> Instructions for the task:
Only the pictures are to be left out; set down the rest of the records exactly.

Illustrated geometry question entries
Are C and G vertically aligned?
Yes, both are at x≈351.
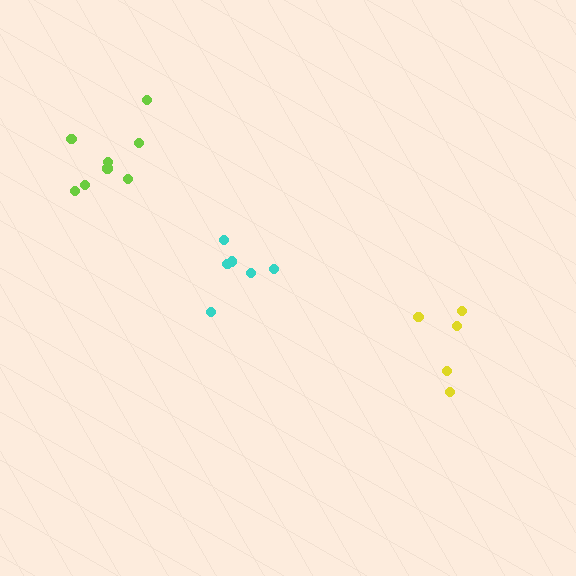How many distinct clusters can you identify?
There are 3 distinct clusters.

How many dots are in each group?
Group 1: 8 dots, Group 2: 5 dots, Group 3: 6 dots (19 total).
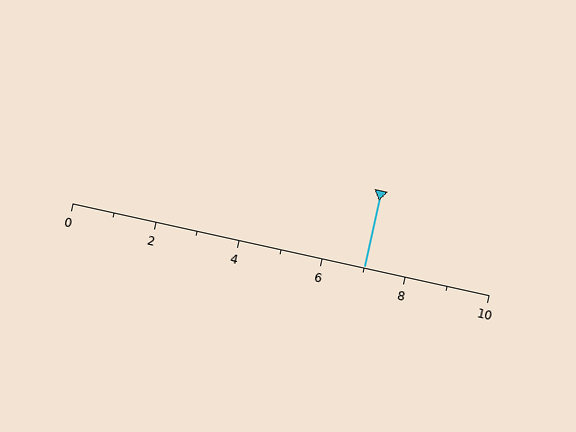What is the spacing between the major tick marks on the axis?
The major ticks are spaced 2 apart.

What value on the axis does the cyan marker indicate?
The marker indicates approximately 7.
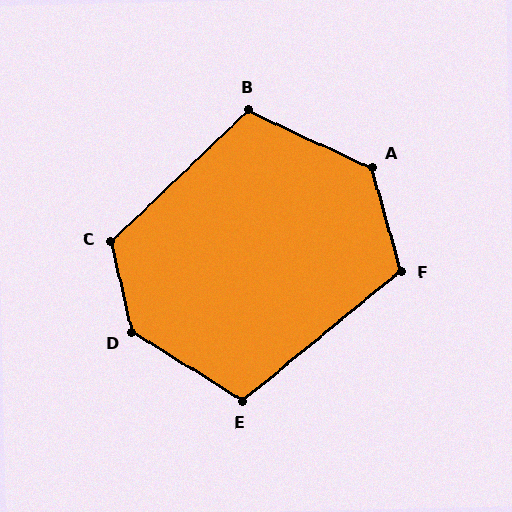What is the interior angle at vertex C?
Approximately 121 degrees (obtuse).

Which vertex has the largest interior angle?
D, at approximately 135 degrees.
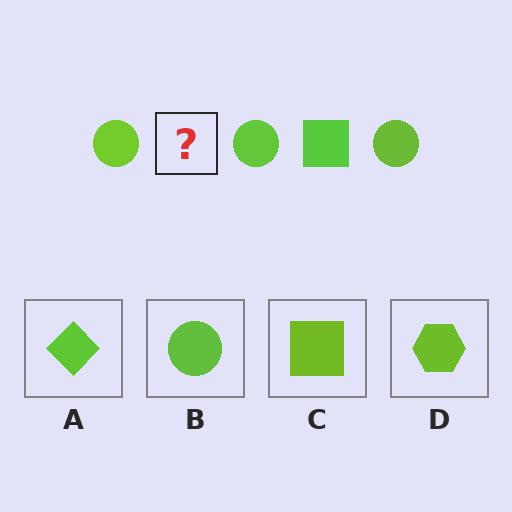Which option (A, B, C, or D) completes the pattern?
C.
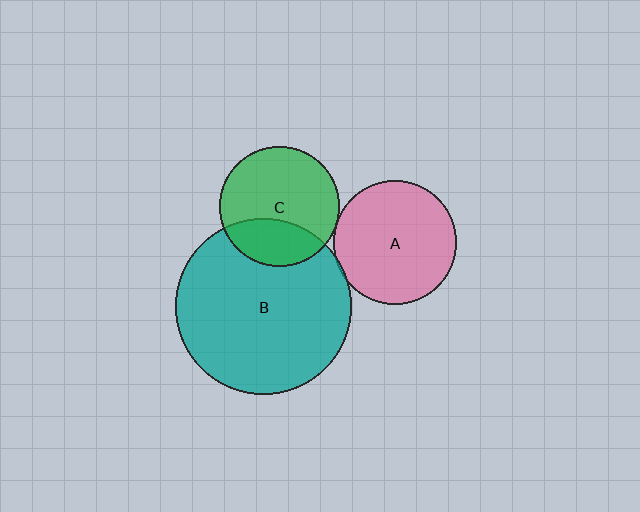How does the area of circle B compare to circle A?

> Task answer:
Are C and G vertically aligned?
Yes, both are at x≈351.
How many distinct clusters can you identify?
There are 3 distinct clusters.

How many dots are in each group?
Group 1: 8 dots, Group 2: 5 dots, Group 3: 6 dots (19 total).
What is the spacing between the major tick marks on the axis?
The major ticks are spaced 2 apart.

What value on the axis does the cyan marker indicate?
The marker indicates approximately 7.
What is the interior angle at vertex C?
Approximately 121 degrees (obtuse).

Which vertex has the largest interior angle?
D, at approximately 135 degrees.
Which option (A, B, C, or D) completes the pattern?
C.
How does the area of circle B compare to circle A?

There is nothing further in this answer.